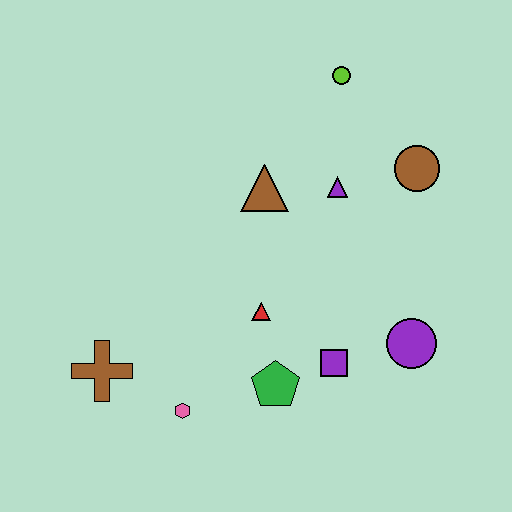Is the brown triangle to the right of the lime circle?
No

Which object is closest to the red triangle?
The green pentagon is closest to the red triangle.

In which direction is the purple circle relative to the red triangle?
The purple circle is to the right of the red triangle.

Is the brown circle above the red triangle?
Yes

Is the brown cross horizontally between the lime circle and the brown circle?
No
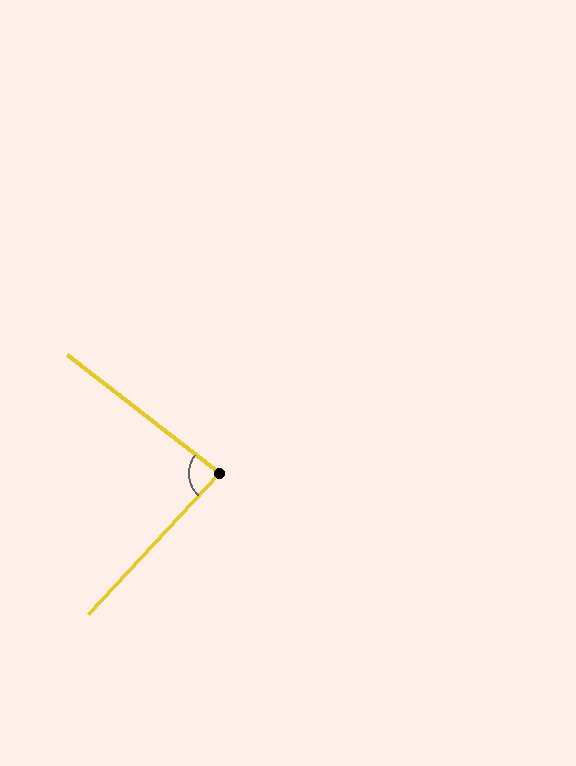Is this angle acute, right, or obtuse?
It is acute, close to a right angle.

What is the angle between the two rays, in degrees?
Approximately 85 degrees.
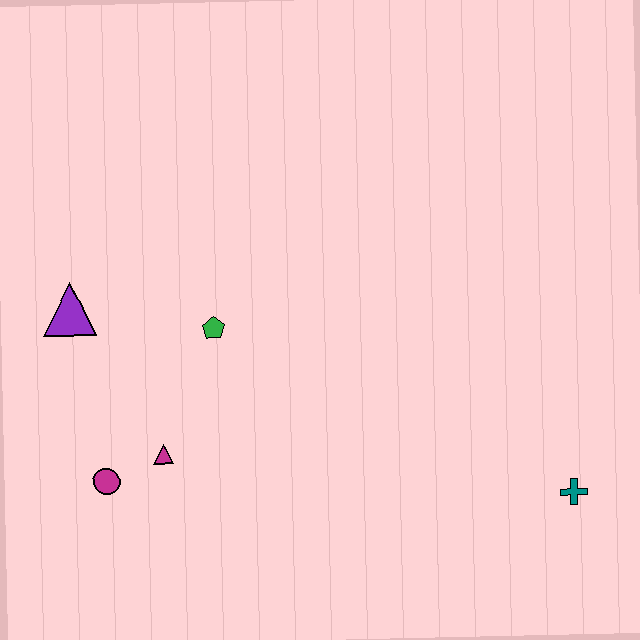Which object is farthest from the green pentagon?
The teal cross is farthest from the green pentagon.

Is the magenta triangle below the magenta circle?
No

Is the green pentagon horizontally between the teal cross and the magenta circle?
Yes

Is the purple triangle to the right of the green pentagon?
No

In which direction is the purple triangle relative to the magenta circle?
The purple triangle is above the magenta circle.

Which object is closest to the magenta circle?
The magenta triangle is closest to the magenta circle.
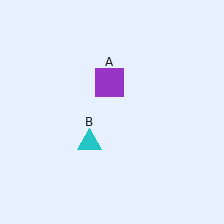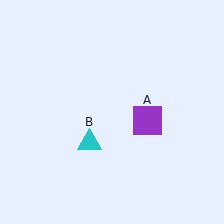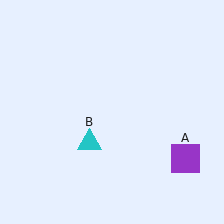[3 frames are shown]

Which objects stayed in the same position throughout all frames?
Cyan triangle (object B) remained stationary.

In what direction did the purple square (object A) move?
The purple square (object A) moved down and to the right.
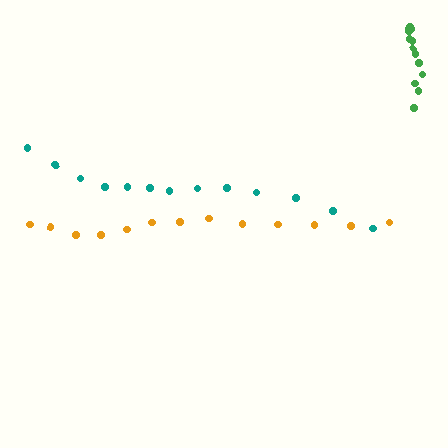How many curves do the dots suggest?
There are 3 distinct paths.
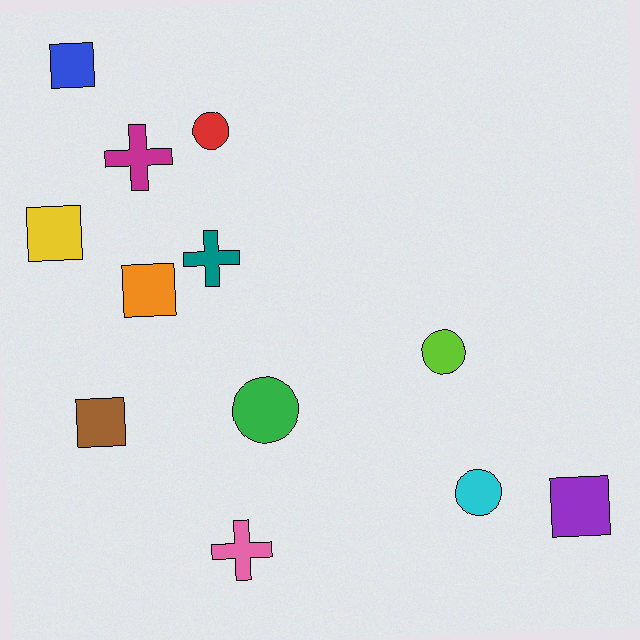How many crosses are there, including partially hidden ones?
There are 3 crosses.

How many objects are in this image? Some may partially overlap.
There are 12 objects.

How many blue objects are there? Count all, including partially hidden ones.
There is 1 blue object.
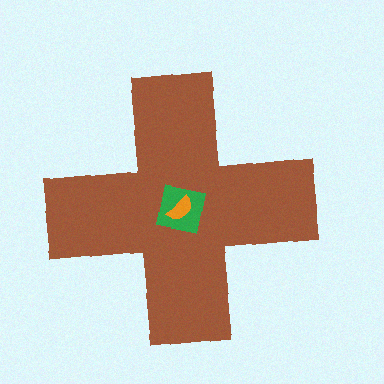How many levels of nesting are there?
3.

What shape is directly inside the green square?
The orange semicircle.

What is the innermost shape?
The orange semicircle.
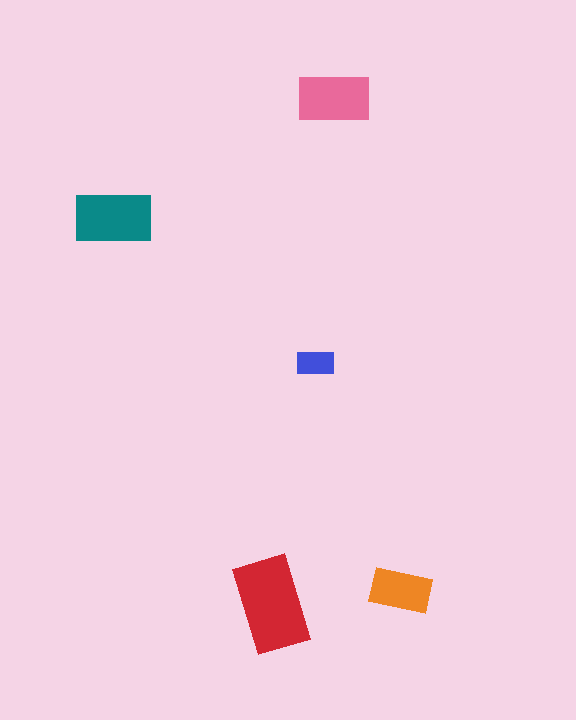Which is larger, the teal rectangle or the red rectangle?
The red one.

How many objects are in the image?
There are 5 objects in the image.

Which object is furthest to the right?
The orange rectangle is rightmost.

§ **Work to complete**
Omit the pictures and give the material again, exactly and in full.

§ **Reply to the task**
Is the brown triangle to the right of the lime circle?
No

Which object is closest to the red triangle?
The green pentagon is closest to the red triangle.

In which direction is the purple circle relative to the red triangle?
The purple circle is to the right of the red triangle.

Is the brown circle above the red triangle?
Yes

Is the brown cross horizontally between the lime circle and the brown circle?
No
Is this angle acute, right, or obtuse?
It is acute, close to a right angle.

What is the angle between the two rays, in degrees?
Approximately 85 degrees.
Which object is farthest from the green pentagon?
The teal cross is farthest from the green pentagon.

Is the magenta triangle below the magenta circle?
No

Is the green pentagon horizontally between the teal cross and the magenta circle?
Yes

Is the purple triangle to the right of the green pentagon?
No

In which direction is the purple triangle relative to the magenta circle?
The purple triangle is above the magenta circle.

Which object is closest to the magenta circle?
The magenta triangle is closest to the magenta circle.
[3 frames are shown]

Which objects stayed in the same position throughout all frames?
Cyan triangle (object B) remained stationary.

In what direction did the purple square (object A) move?
The purple square (object A) moved down and to the right.
How many curves do the dots suggest?
There are 3 distinct paths.
How many crosses are there, including partially hidden ones?
There are 3 crosses.

How many objects are in this image? Some may partially overlap.
There are 12 objects.

How many blue objects are there? Count all, including partially hidden ones.
There is 1 blue object.
How many levels of nesting are there?
3.

What shape is directly inside the green square?
The orange semicircle.

What is the innermost shape?
The orange semicircle.
Which is larger, the teal rectangle or the red rectangle?
The red one.

How many objects are in the image?
There are 5 objects in the image.

Which object is furthest to the right?
The orange rectangle is rightmost.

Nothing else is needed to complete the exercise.